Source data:
************

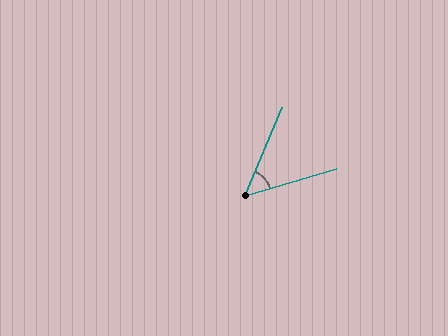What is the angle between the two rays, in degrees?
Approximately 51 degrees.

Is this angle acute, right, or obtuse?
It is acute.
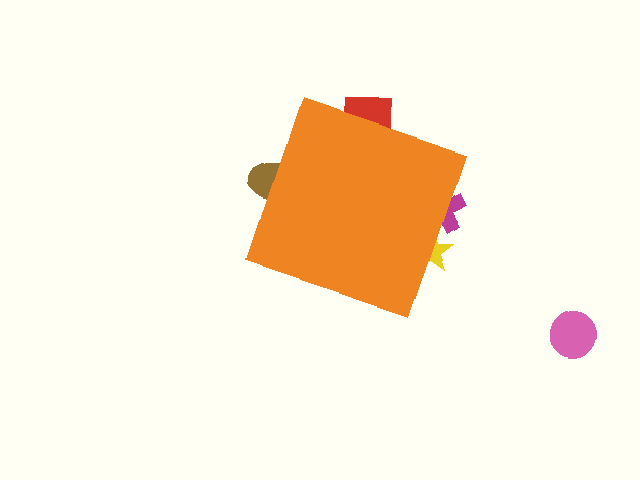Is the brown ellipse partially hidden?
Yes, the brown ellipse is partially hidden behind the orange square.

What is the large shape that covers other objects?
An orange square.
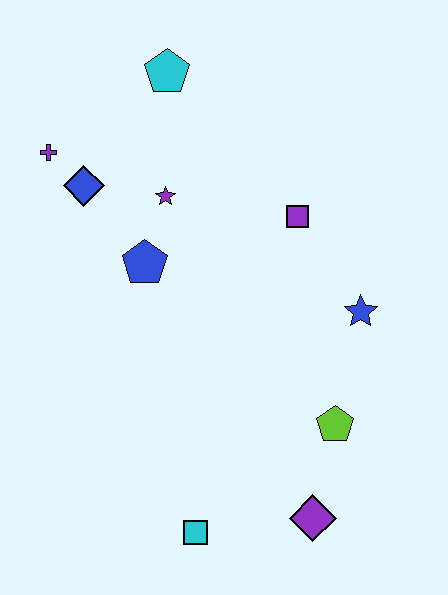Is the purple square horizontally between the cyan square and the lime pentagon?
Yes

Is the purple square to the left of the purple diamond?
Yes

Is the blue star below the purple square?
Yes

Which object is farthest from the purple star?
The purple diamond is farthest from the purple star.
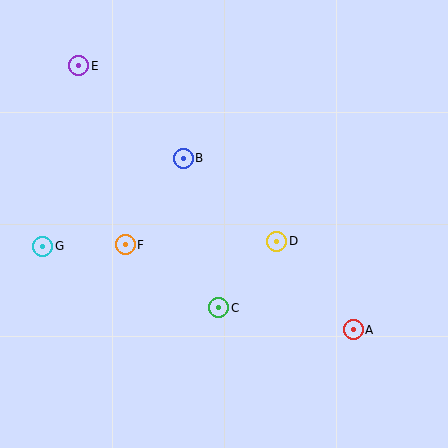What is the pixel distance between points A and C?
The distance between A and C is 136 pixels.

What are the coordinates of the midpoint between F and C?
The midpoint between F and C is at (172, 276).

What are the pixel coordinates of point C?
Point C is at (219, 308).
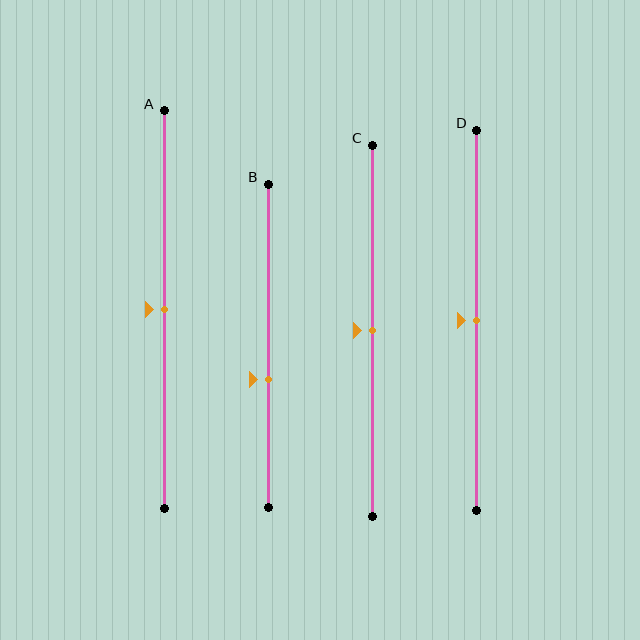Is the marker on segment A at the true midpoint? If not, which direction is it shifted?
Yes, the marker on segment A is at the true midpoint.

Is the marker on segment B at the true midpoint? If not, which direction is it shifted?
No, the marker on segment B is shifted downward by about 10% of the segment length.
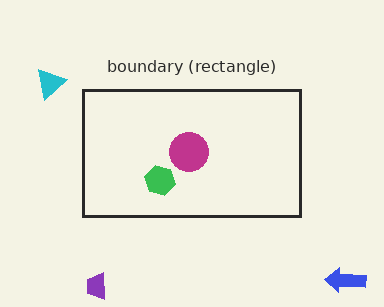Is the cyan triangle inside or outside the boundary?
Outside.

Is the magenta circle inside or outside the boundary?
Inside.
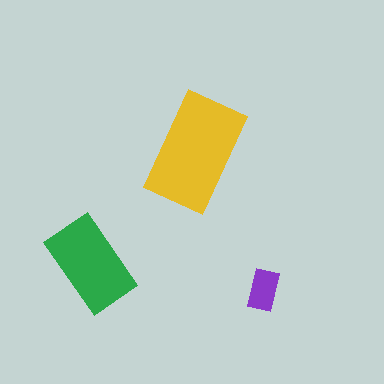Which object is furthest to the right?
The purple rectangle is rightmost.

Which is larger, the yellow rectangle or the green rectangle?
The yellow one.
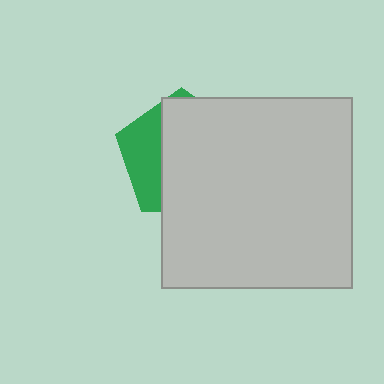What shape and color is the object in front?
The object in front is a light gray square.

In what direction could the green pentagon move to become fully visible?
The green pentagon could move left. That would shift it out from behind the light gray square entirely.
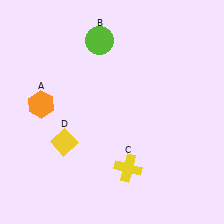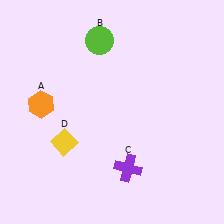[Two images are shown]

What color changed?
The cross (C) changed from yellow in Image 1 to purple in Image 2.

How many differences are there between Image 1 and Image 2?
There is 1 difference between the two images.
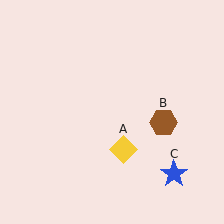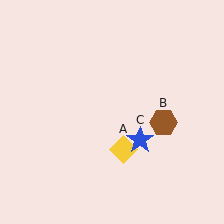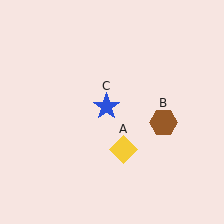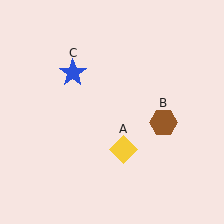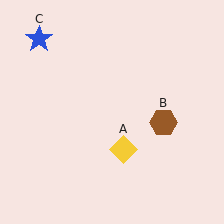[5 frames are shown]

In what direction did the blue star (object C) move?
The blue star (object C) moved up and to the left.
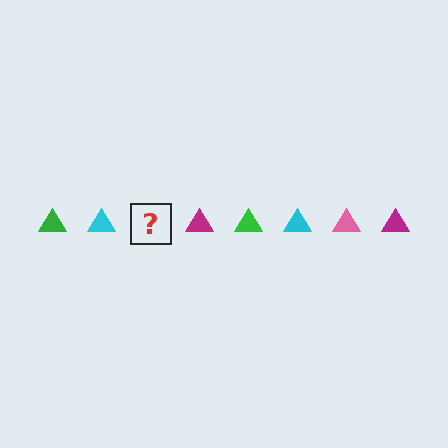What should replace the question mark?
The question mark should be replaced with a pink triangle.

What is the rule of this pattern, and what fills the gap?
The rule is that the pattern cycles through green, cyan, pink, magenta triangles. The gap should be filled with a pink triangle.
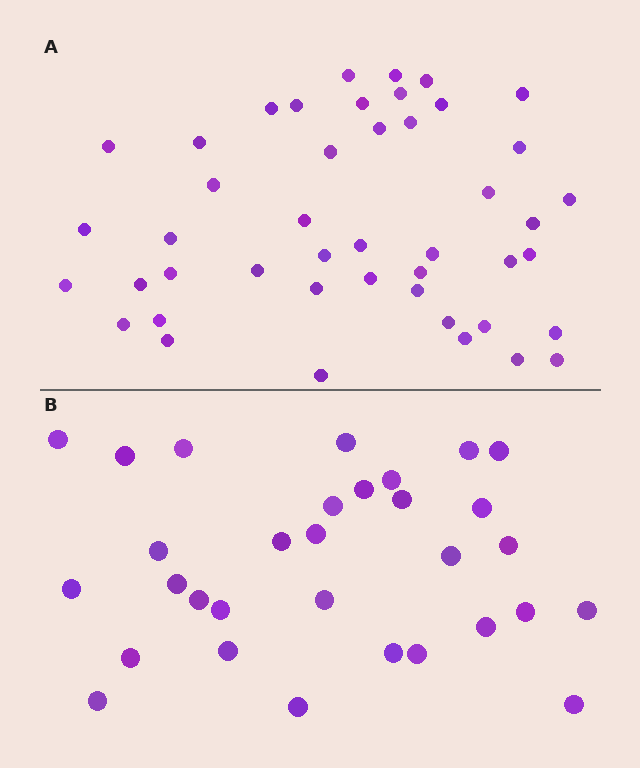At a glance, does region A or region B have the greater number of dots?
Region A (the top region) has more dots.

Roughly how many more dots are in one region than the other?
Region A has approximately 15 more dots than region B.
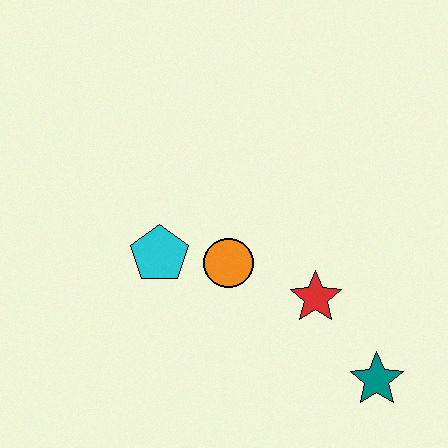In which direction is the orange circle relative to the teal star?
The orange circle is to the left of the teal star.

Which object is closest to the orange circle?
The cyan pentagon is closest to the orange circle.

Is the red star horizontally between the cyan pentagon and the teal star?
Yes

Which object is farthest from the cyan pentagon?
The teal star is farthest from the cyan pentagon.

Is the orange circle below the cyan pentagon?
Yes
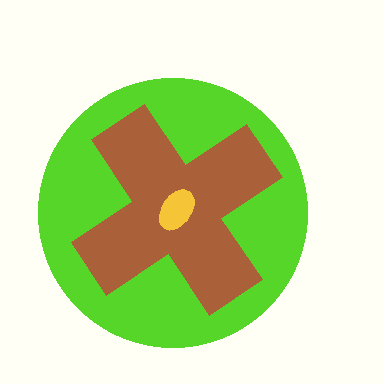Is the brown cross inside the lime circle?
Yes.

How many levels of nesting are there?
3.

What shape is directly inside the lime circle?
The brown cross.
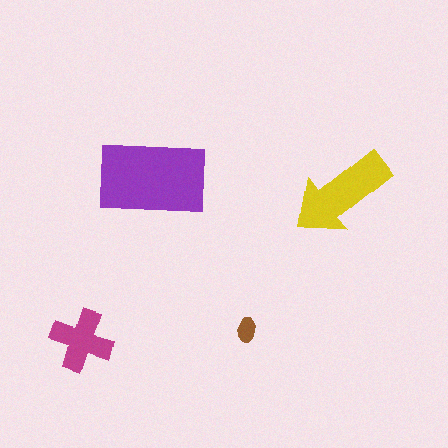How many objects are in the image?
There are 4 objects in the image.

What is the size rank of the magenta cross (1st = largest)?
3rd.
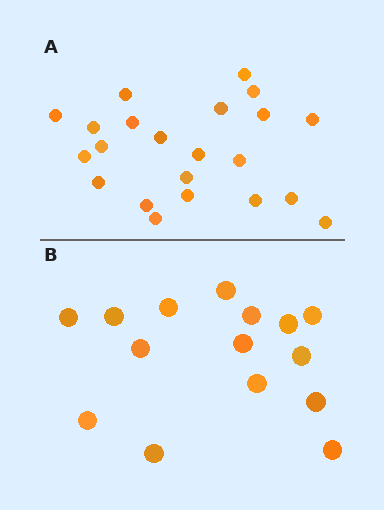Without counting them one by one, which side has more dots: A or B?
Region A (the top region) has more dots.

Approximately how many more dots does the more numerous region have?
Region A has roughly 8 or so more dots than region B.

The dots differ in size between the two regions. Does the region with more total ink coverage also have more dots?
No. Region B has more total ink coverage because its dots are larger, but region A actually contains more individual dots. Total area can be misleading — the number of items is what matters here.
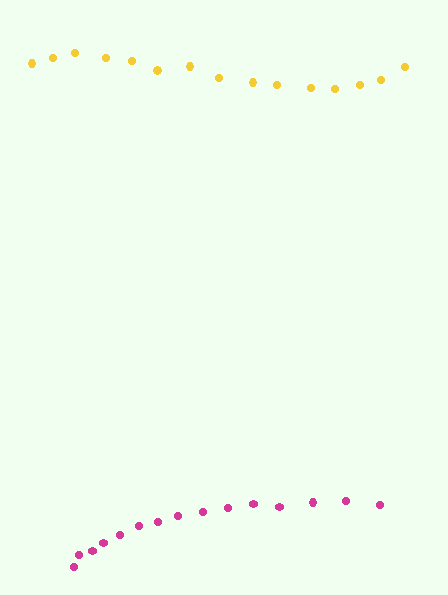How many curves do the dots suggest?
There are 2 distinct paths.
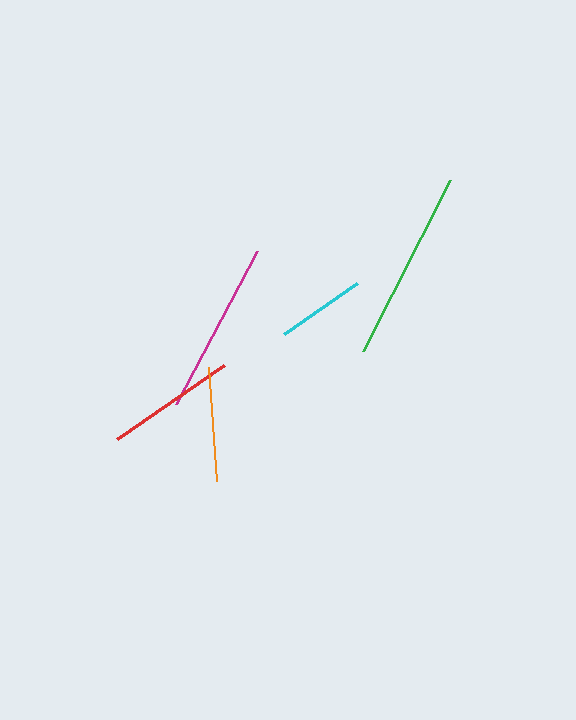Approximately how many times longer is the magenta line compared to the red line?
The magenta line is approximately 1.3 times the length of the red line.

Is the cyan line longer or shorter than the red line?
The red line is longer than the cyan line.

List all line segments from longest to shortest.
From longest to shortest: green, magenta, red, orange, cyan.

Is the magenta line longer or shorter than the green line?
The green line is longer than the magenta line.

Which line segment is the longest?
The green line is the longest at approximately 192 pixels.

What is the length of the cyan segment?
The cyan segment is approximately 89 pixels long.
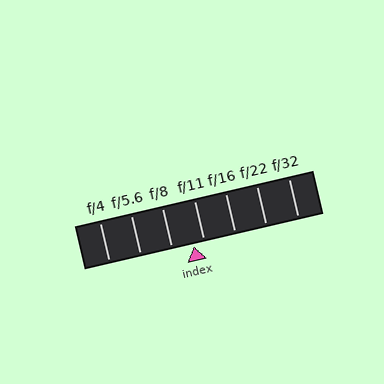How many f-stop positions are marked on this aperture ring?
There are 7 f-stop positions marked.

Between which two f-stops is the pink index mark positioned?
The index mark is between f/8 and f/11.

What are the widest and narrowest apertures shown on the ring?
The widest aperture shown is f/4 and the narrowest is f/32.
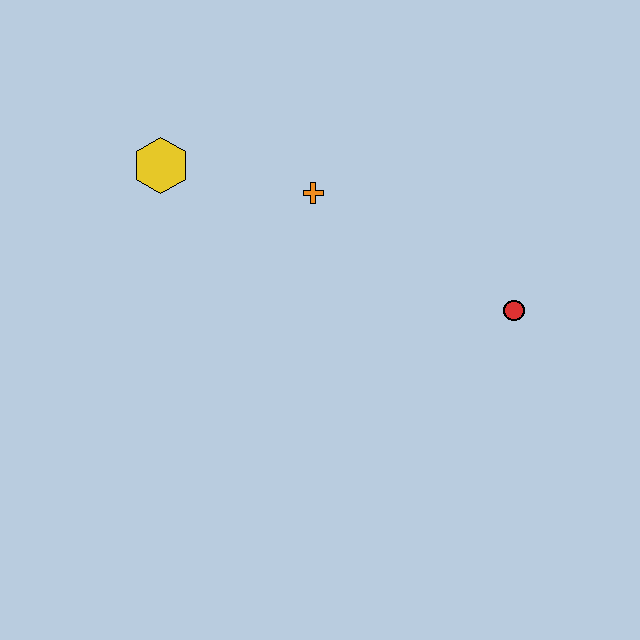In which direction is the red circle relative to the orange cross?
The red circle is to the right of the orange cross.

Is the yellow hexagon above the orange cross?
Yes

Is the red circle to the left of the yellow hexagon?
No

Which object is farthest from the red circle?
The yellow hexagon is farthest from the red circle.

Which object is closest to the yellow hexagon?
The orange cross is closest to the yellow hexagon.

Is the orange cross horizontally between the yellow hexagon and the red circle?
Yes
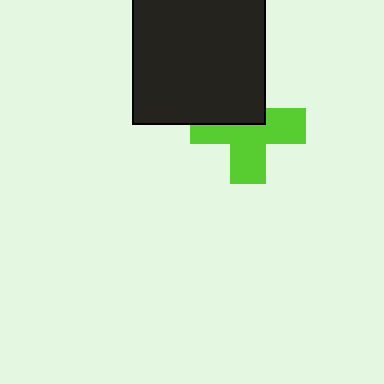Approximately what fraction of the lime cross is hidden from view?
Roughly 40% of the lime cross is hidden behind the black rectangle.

************

WHAT NEEDS TO BE DONE> The records above need to be given again exactly. Omit the pictures.

CORRECT RESULT>
What is the angle between the two rays, in degrees?
Approximately 51 degrees.

Is this angle acute, right, or obtuse?
It is acute.
Is the brown ellipse partially hidden?
Yes, the brown ellipse is partially hidden behind the orange square.

What is the large shape that covers other objects?
An orange square.
Is the purple square horizontally between the cyan square and the lime pentagon?
Yes

Is the purple square to the left of the purple diamond?
Yes

Is the blue star below the purple square?
Yes

Which object is farthest from the purple star?
The purple diamond is farthest from the purple star.
What is the pixel distance between points A and C?
The distance between A and C is 136 pixels.

What are the coordinates of the midpoint between F and C?
The midpoint between F and C is at (172, 276).

What are the pixel coordinates of point C?
Point C is at (219, 308).
Is the marker on segment A at the true midpoint? If not, which direction is it shifted?
Yes, the marker on segment A is at the true midpoint.

Is the marker on segment B at the true midpoint? If not, which direction is it shifted?
No, the marker on segment B is shifted downward by about 10% of the segment length.
Is the cyan triangle inside or outside the boundary?
Outside.

Is the magenta circle inside or outside the boundary?
Inside.
Which object is furthest to the right?
The purple rectangle is rightmost.

Which is larger, the yellow rectangle or the green rectangle?
The yellow one.
What shape and color is the object in front?
The object in front is a light gray square.

In what direction could the green pentagon move to become fully visible?
The green pentagon could move left. That would shift it out from behind the light gray square entirely.
[Two images are shown]

What color changed?
The cross (C) changed from yellow in Image 1 to purple in Image 2.

How many differences are there between Image 1 and Image 2?
There is 1 difference between the two images.
[5 frames are shown]

In what direction did the blue star (object C) move?
The blue star (object C) moved up and to the left.
What should replace the question mark?
The question mark should be replaced with a pink triangle.

What is the rule of this pattern, and what fills the gap?
The rule is that the pattern cycles through green, cyan, pink, magenta triangles. The gap should be filled with a pink triangle.
At a glance, does region A or region B have the greater number of dots?
Region A (the top region) has more dots.

Roughly how many more dots are in one region than the other?
Region A has approximately 15 more dots than region B.
In which direction is the orange circle relative to the teal star?
The orange circle is to the left of the teal star.

Which object is closest to the orange circle?
The cyan pentagon is closest to the orange circle.

Is the red star horizontally between the cyan pentagon and the teal star?
Yes

Which object is farthest from the cyan pentagon?
The teal star is farthest from the cyan pentagon.

Is the orange circle below the cyan pentagon?
Yes
Is the brown cross inside the lime circle?
Yes.

How many levels of nesting are there?
3.

What shape is directly inside the lime circle?
The brown cross.
How many objects are in the image?
There are 4 objects in the image.

What is the size rank of the magenta cross (1st = largest)?
3rd.
Without counting them one by one, which side has more dots: A or B?
Region A (the top region) has more dots.

Approximately how many more dots does the more numerous region have?
Region A has roughly 8 or so more dots than region B.

The dots differ in size between the two regions. Does the region with more total ink coverage also have more dots?
No. Region B has more total ink coverage because its dots are larger, but region A actually contains more individual dots. Total area can be misleading — the number of items is what matters here.
How many curves do the dots suggest?
There are 2 distinct paths.
Approximately how many times longer is the magenta line compared to the red line?
The magenta line is approximately 1.3 times the length of the red line.

Is the cyan line longer or shorter than the red line?
The red line is longer than the cyan line.

List all line segments from longest to shortest.
From longest to shortest: green, magenta, red, orange, cyan.

Is the magenta line longer or shorter than the green line?
The green line is longer than the magenta line.

Which line segment is the longest?
The green line is the longest at approximately 192 pixels.

What is the length of the cyan segment?
The cyan segment is approximately 89 pixels long.
How many f-stop positions are marked on this aperture ring?
There are 7 f-stop positions marked.

Between which two f-stops is the pink index mark positioned?
The index mark is between f/8 and f/11.

What are the widest and narrowest apertures shown on the ring?
The widest aperture shown is f/4 and the narrowest is f/32.
In which direction is the red circle relative to the orange cross?
The red circle is to the right of the orange cross.

Is the yellow hexagon above the orange cross?
Yes

Is the red circle to the left of the yellow hexagon?
No

Which object is farthest from the red circle?
The yellow hexagon is farthest from the red circle.

Which object is closest to the yellow hexagon?
The orange cross is closest to the yellow hexagon.

Is the orange cross horizontally between the yellow hexagon and the red circle?
Yes
Approximately what fraction of the lime cross is hidden from view?
Roughly 40% of the lime cross is hidden behind the black rectangle.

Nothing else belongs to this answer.